*THE EXERCISE*
Write out each line word for word. Drop pictures.

>> BEGIN GIVEN DATA

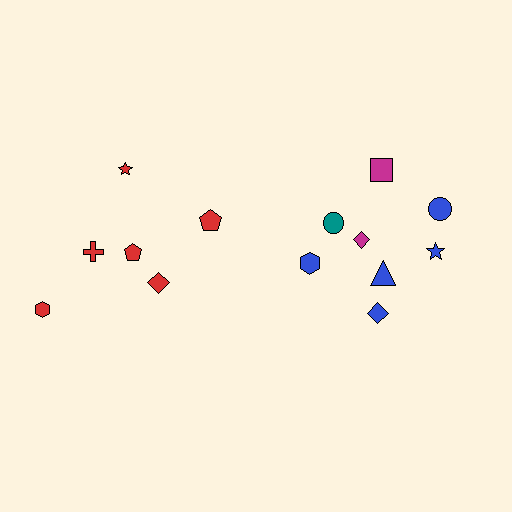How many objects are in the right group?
There are 8 objects.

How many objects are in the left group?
There are 6 objects.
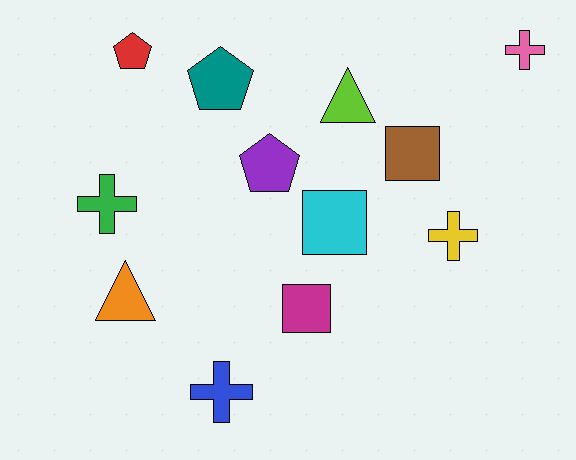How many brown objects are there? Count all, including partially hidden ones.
There is 1 brown object.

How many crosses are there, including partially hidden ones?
There are 4 crosses.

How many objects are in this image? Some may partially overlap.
There are 12 objects.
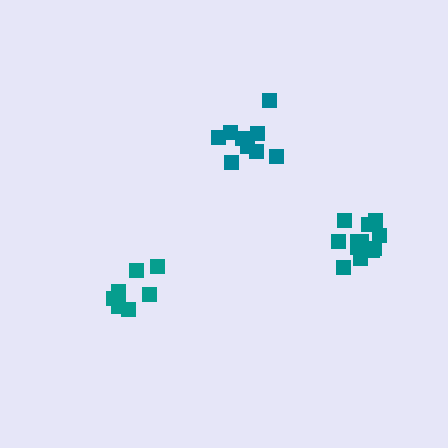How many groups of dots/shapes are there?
There are 3 groups.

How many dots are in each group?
Group 1: 7 dots, Group 2: 9 dots, Group 3: 12 dots (28 total).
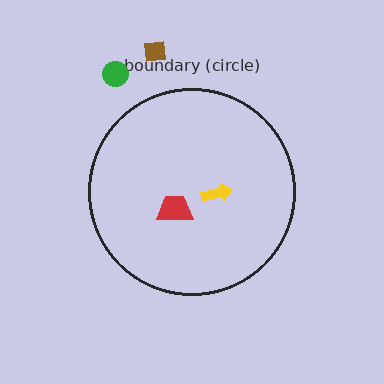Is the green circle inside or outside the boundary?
Outside.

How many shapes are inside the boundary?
2 inside, 2 outside.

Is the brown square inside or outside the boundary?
Outside.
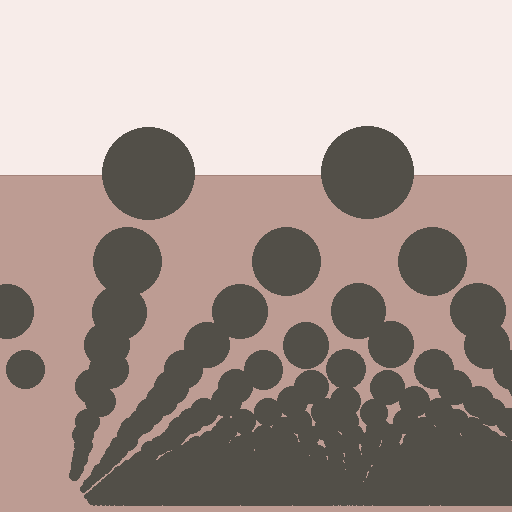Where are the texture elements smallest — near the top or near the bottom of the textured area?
Near the bottom.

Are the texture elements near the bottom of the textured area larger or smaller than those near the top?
Smaller. The gradient is inverted — elements near the bottom are smaller and denser.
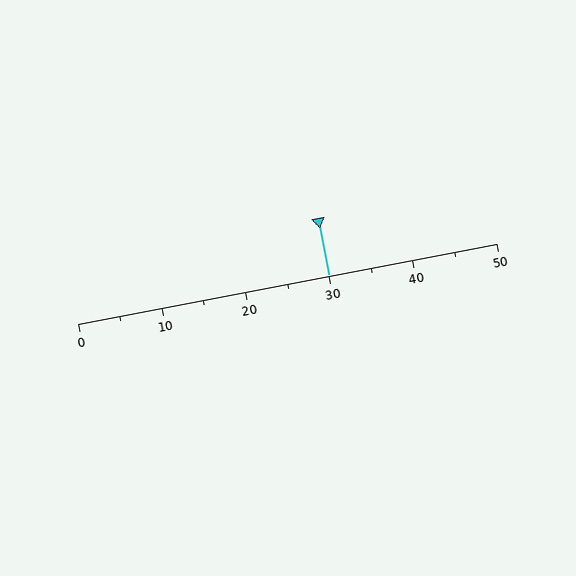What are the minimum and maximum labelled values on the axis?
The axis runs from 0 to 50.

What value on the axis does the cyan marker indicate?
The marker indicates approximately 30.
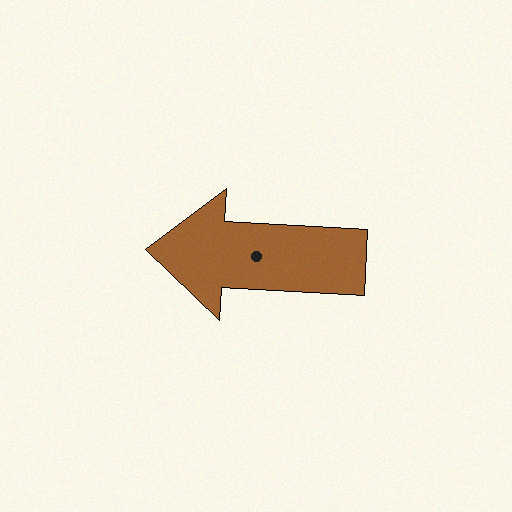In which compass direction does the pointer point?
West.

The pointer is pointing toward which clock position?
Roughly 9 o'clock.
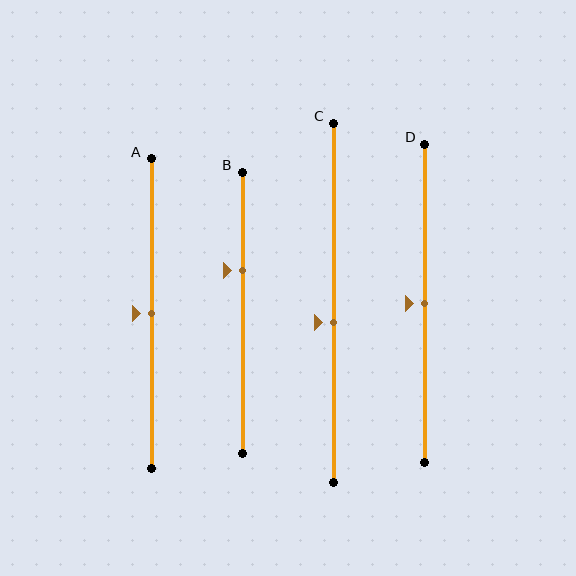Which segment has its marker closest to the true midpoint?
Segment A has its marker closest to the true midpoint.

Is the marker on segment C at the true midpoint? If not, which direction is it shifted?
No, the marker on segment C is shifted downward by about 5% of the segment length.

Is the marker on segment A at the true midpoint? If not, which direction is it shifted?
Yes, the marker on segment A is at the true midpoint.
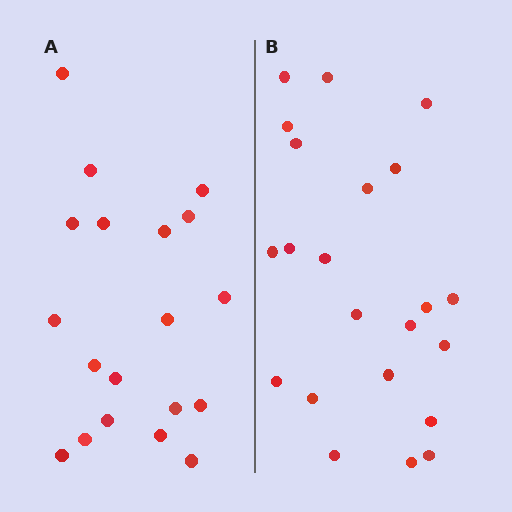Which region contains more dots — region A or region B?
Region B (the right region) has more dots.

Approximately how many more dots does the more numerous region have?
Region B has just a few more — roughly 2 or 3 more dots than region A.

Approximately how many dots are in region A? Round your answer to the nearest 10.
About 20 dots. (The exact count is 19, which rounds to 20.)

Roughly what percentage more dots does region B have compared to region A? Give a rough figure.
About 15% more.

>> END GIVEN DATA

*RESPONSE*
How many objects are in the right group?
There are 8 objects.

How many objects are in the left group?
There are 6 objects.
How many brown objects are there? Count all, including partially hidden ones.
There is 1 brown object.

How many crosses are there, including partially hidden ones?
There are 4 crosses.

How many objects are in this image? Some may partially overlap.
There are 12 objects.
How many groups of dots/shapes are there?
There are 3 groups.

How many dots are in each group?
Group 1: 7 dots, Group 2: 9 dots, Group 3: 12 dots (28 total).
Is the green circle inside or outside the boundary?
Outside.

How many shapes are inside the boundary?
2 inside, 2 outside.

Is the brown square inside or outside the boundary?
Outside.
Where are the texture elements smallest — near the top or near the bottom of the textured area?
Near the bottom.

Are the texture elements near the bottom of the textured area larger or smaller than those near the top?
Smaller. The gradient is inverted — elements near the bottom are smaller and denser.
What are the minimum and maximum labelled values on the axis?
The axis runs from 0 to 50.

What value on the axis does the cyan marker indicate?
The marker indicates approximately 30.
In which compass direction does the pointer point?
West.

The pointer is pointing toward which clock position?
Roughly 9 o'clock.
Which segment has its marker closest to the true midpoint?
Segment A has its marker closest to the true midpoint.

Is the marker on segment C at the true midpoint? If not, which direction is it shifted?
No, the marker on segment C is shifted downward by about 5% of the segment length.

Is the marker on segment A at the true midpoint? If not, which direction is it shifted?
Yes, the marker on segment A is at the true midpoint.
Which region contains more dots — region A or region B?
Region B (the right region) has more dots.

Approximately how many more dots does the more numerous region have?
Region B has just a few more — roughly 2 or 3 more dots than region A.

Approximately how many dots are in region A? Round your answer to the nearest 10.
About 20 dots. (The exact count is 19, which rounds to 20.)

Roughly what percentage more dots does region B have compared to region A? Give a rough figure.
About 15% more.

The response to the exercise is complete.